■ Objective: Take the line containing "Is the magenta" and every line after it to the end of the records, and copy them exactly, excluding pictures.

[Dataset rows concerning shapes]
########################################

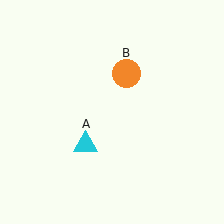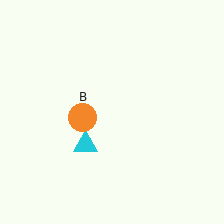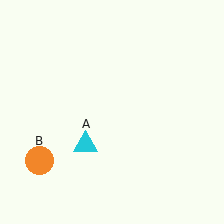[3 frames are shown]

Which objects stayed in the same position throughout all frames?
Cyan triangle (object A) remained stationary.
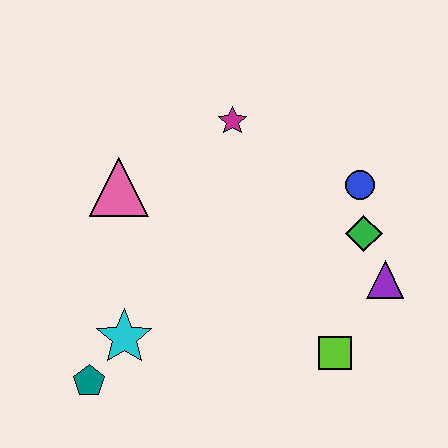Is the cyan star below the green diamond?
Yes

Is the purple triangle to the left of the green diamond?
No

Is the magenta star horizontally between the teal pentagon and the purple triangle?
Yes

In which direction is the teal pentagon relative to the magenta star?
The teal pentagon is below the magenta star.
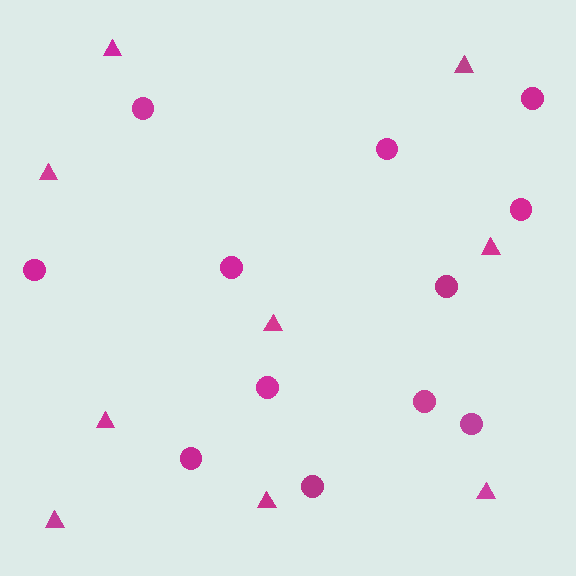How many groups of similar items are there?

########################################

■ Answer:
Is the magenta star horizontally between the teal pentagon and the purple triangle?
Yes

In which direction is the teal pentagon relative to the magenta star?
The teal pentagon is below the magenta star.
How many groups of similar items are there?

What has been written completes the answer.